**Stated exercise:**
Give an exact copy of every line, leaving images out.

**Supplied material:**
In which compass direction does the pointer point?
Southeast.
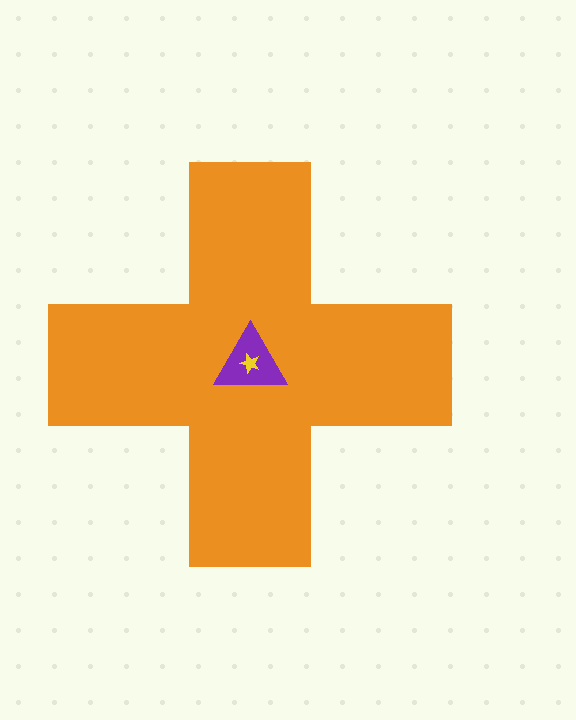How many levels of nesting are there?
3.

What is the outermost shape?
The orange cross.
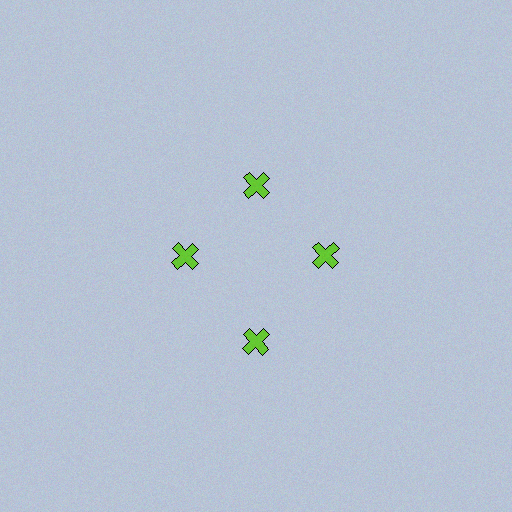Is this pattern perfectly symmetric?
No. The 4 lime crosses are arranged in a ring, but one element near the 6 o'clock position is pushed outward from the center, breaking the 4-fold rotational symmetry.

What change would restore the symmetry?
The symmetry would be restored by moving it inward, back onto the ring so that all 4 crosses sit at equal angles and equal distance from the center.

**Exercise response:**
In which compass direction does the pointer point?
Southeast.
How many levels of nesting are there?
3.

What is the outermost shape?
The orange cross.
Is this pattern perfectly symmetric?
No. The 4 lime crosses are arranged in a ring, but one element near the 6 o'clock position is pushed outward from the center, breaking the 4-fold rotational symmetry.

What change would restore the symmetry?
The symmetry would be restored by moving it inward, back onto the ring so that all 4 crosses sit at equal angles and equal distance from the center.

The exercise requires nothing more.